**YOUR GOAL:**
Pictures in the listing should not be copied. Reproduce, word for word, each line from the one holding "How many shapes are in this image?" through the final line.
■ ■ ■
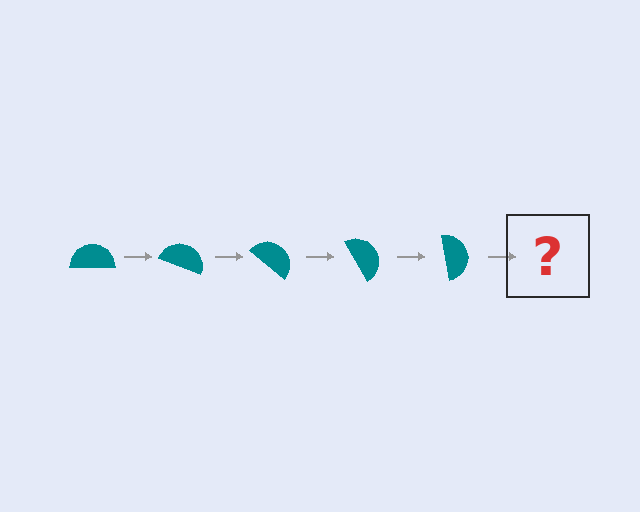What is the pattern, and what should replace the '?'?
The pattern is that the semicircle rotates 20 degrees clockwise each step. The '?' should be a teal semicircle rotated 100 degrees clockwise.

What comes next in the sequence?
The next element should be a teal semicircle rotated 100 degrees clockwise.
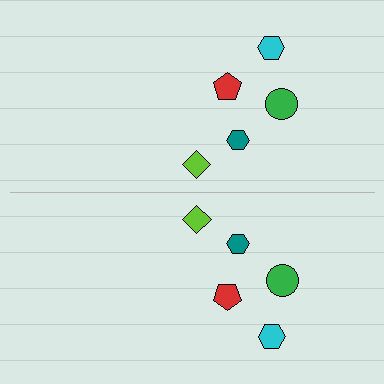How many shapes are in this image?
There are 10 shapes in this image.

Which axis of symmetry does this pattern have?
The pattern has a horizontal axis of symmetry running through the center of the image.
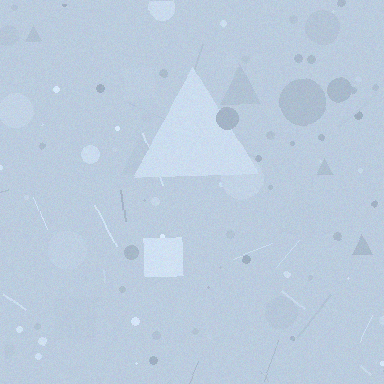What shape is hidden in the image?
A triangle is hidden in the image.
■ ■ ■
**TASK RESULT:**
How many shapes are in this image?
There are 10 shapes in this image.

Which axis of symmetry does this pattern have?
The pattern has a horizontal axis of symmetry running through the center of the image.
What shape is hidden in the image?
A triangle is hidden in the image.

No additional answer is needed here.